# START OF Exercise material

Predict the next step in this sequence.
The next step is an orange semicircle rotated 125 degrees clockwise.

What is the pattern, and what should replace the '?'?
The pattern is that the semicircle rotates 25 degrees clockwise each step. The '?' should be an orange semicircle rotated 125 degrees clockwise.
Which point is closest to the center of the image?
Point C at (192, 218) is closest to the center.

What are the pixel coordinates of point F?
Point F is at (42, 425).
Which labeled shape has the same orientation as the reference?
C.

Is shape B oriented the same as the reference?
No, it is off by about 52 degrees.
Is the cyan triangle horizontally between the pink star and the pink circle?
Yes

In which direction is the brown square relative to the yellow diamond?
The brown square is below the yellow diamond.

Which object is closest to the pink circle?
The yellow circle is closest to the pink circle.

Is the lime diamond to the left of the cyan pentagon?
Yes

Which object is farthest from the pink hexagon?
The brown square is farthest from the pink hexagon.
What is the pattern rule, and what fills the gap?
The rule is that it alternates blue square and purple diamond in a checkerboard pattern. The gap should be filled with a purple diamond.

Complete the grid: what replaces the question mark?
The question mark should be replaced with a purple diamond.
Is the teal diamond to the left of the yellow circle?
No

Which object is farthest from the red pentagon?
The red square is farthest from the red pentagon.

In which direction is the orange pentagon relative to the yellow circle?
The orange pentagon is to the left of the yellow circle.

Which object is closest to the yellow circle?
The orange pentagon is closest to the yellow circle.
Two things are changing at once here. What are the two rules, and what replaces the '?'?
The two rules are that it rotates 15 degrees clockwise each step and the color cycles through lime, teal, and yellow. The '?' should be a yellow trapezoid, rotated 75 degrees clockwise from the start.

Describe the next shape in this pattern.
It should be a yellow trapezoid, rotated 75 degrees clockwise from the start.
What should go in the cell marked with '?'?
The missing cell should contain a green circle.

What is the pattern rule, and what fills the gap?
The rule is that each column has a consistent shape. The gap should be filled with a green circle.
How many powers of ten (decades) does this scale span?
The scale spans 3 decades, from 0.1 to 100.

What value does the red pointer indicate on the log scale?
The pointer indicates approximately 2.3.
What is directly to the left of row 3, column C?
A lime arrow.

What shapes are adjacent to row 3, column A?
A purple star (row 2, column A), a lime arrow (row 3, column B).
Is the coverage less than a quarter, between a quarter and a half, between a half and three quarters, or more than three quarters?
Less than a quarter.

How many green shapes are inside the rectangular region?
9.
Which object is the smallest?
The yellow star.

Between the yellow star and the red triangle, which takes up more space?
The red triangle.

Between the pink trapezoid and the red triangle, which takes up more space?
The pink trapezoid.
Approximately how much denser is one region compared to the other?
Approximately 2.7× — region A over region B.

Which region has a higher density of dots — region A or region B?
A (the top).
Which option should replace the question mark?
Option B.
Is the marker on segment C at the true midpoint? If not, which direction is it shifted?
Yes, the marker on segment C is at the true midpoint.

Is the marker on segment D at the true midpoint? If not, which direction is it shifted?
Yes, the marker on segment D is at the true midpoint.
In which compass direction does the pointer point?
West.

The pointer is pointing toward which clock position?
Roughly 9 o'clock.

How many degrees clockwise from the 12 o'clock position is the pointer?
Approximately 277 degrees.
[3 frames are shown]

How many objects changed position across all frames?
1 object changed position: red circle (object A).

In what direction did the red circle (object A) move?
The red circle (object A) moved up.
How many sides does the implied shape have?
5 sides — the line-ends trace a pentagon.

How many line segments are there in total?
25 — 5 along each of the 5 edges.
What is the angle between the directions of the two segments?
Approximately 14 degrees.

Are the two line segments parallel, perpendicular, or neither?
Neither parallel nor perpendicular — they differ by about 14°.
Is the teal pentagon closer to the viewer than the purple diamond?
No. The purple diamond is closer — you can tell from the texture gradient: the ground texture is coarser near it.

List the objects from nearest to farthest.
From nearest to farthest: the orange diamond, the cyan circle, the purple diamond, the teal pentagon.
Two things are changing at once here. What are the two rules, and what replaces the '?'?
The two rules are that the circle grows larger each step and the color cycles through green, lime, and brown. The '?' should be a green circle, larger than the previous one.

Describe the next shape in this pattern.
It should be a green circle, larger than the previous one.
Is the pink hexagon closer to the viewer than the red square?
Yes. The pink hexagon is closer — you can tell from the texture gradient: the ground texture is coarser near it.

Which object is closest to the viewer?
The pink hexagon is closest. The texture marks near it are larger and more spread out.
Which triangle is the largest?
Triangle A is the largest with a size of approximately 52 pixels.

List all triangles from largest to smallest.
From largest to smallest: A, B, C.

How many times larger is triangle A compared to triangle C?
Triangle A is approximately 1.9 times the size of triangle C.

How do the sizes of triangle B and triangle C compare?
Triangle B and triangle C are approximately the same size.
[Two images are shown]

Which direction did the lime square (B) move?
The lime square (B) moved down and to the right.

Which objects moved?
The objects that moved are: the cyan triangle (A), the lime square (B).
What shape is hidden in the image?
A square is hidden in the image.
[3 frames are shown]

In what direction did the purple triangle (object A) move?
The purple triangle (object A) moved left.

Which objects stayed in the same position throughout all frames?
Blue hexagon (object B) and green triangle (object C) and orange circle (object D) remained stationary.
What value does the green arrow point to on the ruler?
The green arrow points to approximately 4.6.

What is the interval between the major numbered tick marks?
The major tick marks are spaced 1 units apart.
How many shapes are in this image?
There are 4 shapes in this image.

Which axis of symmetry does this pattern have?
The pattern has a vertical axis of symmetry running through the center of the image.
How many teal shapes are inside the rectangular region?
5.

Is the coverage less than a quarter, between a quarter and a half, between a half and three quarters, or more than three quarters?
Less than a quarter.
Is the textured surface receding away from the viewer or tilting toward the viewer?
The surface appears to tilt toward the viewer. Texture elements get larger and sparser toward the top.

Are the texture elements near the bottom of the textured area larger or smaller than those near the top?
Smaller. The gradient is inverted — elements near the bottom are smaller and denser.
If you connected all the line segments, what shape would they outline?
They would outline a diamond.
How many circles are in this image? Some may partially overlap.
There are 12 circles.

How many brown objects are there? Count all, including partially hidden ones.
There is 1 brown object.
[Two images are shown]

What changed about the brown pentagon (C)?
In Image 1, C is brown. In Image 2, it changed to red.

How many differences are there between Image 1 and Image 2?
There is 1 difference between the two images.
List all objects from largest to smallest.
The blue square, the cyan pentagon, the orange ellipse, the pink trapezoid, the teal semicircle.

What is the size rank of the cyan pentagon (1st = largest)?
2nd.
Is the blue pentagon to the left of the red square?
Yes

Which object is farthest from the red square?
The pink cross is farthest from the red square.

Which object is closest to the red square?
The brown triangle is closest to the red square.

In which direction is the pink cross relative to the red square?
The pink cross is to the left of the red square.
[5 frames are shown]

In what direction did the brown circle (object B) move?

# END OF Exercise material

Using the data above, print every record exactly as shown.

_Correct answer:_
Predict the next step in this sequence.
The next step is an orange semicircle rotated 125 degrees clockwise.

What is the pattern, and what should replace the '?'?
The pattern is that the semicircle rotates 25 degrees clockwise each step. The '?' should be an orange semicircle rotated 125 degrees clockwise.
Which point is closest to the center of the image?
Point C at (192, 218) is closest to the center.

What are the pixel coordinates of point F?
Point F is at (42, 425).
Which labeled shape has the same orientation as the reference?
C.

Is shape B oriented the same as the reference?
No, it is off by about 52 degrees.
Is the cyan triangle horizontally between the pink star and the pink circle?
Yes

In which direction is the brown square relative to the yellow diamond?
The brown square is below the yellow diamond.

Which object is closest to the pink circle?
The yellow circle is closest to the pink circle.

Is the lime diamond to the left of the cyan pentagon?
Yes

Which object is farthest from the pink hexagon?
The brown square is farthest from the pink hexagon.
What is the pattern rule, and what fills the gap?
The rule is that it alternates blue square and purple diamond in a checkerboard pattern. The gap should be filled with a purple diamond.

Complete the grid: what replaces the question mark?
The question mark should be replaced with a purple diamond.
Is the teal diamond to the left of the yellow circle?
No

Which object is farthest from the red pentagon?
The red square is farthest from the red pentagon.

In which direction is the orange pentagon relative to the yellow circle?
The orange pentagon is to the left of the yellow circle.

Which object is closest to the yellow circle?
The orange pentagon is closest to the yellow circle.
Two things are changing at once here. What are the two rules, and what replaces the '?'?
The two rules are that it rotates 15 degrees clockwise each step and the color cycles through lime, teal, and yellow. The '?' should be a yellow trapezoid, rotated 75 degrees clockwise from the start.

Describe the next shape in this pattern.
It should be a yellow trapezoid, rotated 75 degrees clockwise from the start.
What should go in the cell marked with '?'?
The missing cell should contain a green circle.

What is the pattern rule, and what fills the gap?
The rule is that each column has a consistent shape. The gap should be filled with a green circle.
How many powers of ten (decades) does this scale span?
The scale spans 3 decades, from 0.1 to 100.

What value does the red pointer indicate on the log scale?
The pointer indicates approximately 2.3.
What is directly to the left of row 3, column C?
A lime arrow.

What shapes are adjacent to row 3, column A?
A purple star (row 2, column A), a lime arrow (row 3, column B).
Is the coverage less than a quarter, between a quarter and a half, between a half and three quarters, or more than three quarters?
Less than a quarter.

How many green shapes are inside the rectangular region?
9.
Which object is the smallest?
The yellow star.

Between the yellow star and the red triangle, which takes up more space?
The red triangle.

Between the pink trapezoid and the red triangle, which takes up more space?
The pink trapezoid.
Approximately how much denser is one region compared to the other?
Approximately 2.7× — region A over region B.

Which region has a higher density of dots — region A or region B?
A (the top).
Which option should replace the question mark?
Option B.
Is the marker on segment C at the true midpoint? If not, which direction is it shifted?
Yes, the marker on segment C is at the true midpoint.

Is the marker on segment D at the true midpoint? If not, which direction is it shifted?
Yes, the marker on segment D is at the true midpoint.
In which compass direction does the pointer point?
West.

The pointer is pointing toward which clock position?
Roughly 9 o'clock.

How many degrees clockwise from the 12 o'clock position is the pointer?
Approximately 277 degrees.
[3 frames are shown]

How many objects changed position across all frames?
1 object changed position: red circle (object A).

In what direction did the red circle (object A) move?
The red circle (object A) moved up.
How many sides does the implied shape have?
5 sides — the line-ends trace a pentagon.

How many line segments are there in total?
25 — 5 along each of the 5 edges.
What is the angle between the directions of the two segments?
Approximately 14 degrees.

Are the two line segments parallel, perpendicular, or neither?
Neither parallel nor perpendicular — they differ by about 14°.
Is the teal pentagon closer to the viewer than the purple diamond?
No. The purple diamond is closer — you can tell from the texture gradient: the ground texture is coarser near it.

List the objects from nearest to farthest.
From nearest to farthest: the orange diamond, the cyan circle, the purple diamond, the teal pentagon.
Two things are changing at once here. What are the two rules, and what replaces the '?'?
The two rules are that the circle grows larger each step and the color cycles through green, lime, and brown. The '?' should be a green circle, larger than the previous one.

Describe the next shape in this pattern.
It should be a green circle, larger than the previous one.
Is the pink hexagon closer to the viewer than the red square?
Yes. The pink hexagon is closer — you can tell from the texture gradient: the ground texture is coarser near it.

Which object is closest to the viewer?
The pink hexagon is closest. The texture marks near it are larger and more spread out.
Which triangle is the largest?
Triangle A is the largest with a size of approximately 52 pixels.

List all triangles from largest to smallest.
From largest to smallest: A, B, C.

How many times larger is triangle A compared to triangle C?
Triangle A is approximately 1.9 times the size of triangle C.

How do the sizes of triangle B and triangle C compare?
Triangle B and triangle C are approximately the same size.
[Two images are shown]

Which direction did the lime square (B) move?
The lime square (B) moved down and to the right.

Which objects moved?
The objects that moved are: the cyan triangle (A), the lime square (B).
What shape is hidden in the image?
A square is hidden in the image.
[3 frames are shown]

In what direction did the purple triangle (object A) move?
The purple triangle (object A) moved left.

Which objects stayed in the same position throughout all frames?
Blue hexagon (object B) and green triangle (object C) and orange circle (object D) remained stationary.
What value does the green arrow point to on the ruler?
The green arrow points to approximately 4.6.

What is the interval between the major numbered tick marks?
The major tick marks are spaced 1 units apart.
How many shapes are in this image?
There are 4 shapes in this image.

Which axis of symmetry does this pattern have?
The pattern has a vertical axis of symmetry running through the center of the image.
How many teal shapes are inside the rectangular region?
5.

Is the coverage less than a quarter, between a quarter and a half, between a half and three quarters, or more than three quarters?
Less than a quarter.
Is the textured surface receding away from the viewer or tilting toward the viewer?
The surface appears to tilt toward the viewer. Texture elements get larger and sparser toward the top.

Are the texture elements near the bottom of the textured area larger or smaller than those near the top?
Smaller. The gradient is inverted — elements near the bottom are smaller and denser.
If you connected all the line segments, what shape would they outline?
They would outline a diamond.
How many circles are in this image? Some may partially overlap.
There are 12 circles.

How many brown objects are there? Count all, including partially hidden ones.
There is 1 brown object.
[Two images are shown]

What changed about the brown pentagon (C)?
In Image 1, C is brown. In Image 2, it changed to red.

How many differences are there between Image 1 and Image 2?
There is 1 difference between the two images.
List all objects from largest to smallest.
The blue square, the cyan pentagon, the orange ellipse, the pink trapezoid, the teal semicircle.

What is the size rank of the cyan pentagon (1st = largest)?
2nd.
Is the blue pentagon to the left of the red square?
Yes

Which object is farthest from the red square?
The pink cross is farthest from the red square.

Which object is closest to the red square?
The brown triangle is closest to the red square.

In which direction is the pink cross relative to the red square?
The pink cross is to the left of the red square.
[5 frames are shown]

In what direction did the brown circle (object B) move?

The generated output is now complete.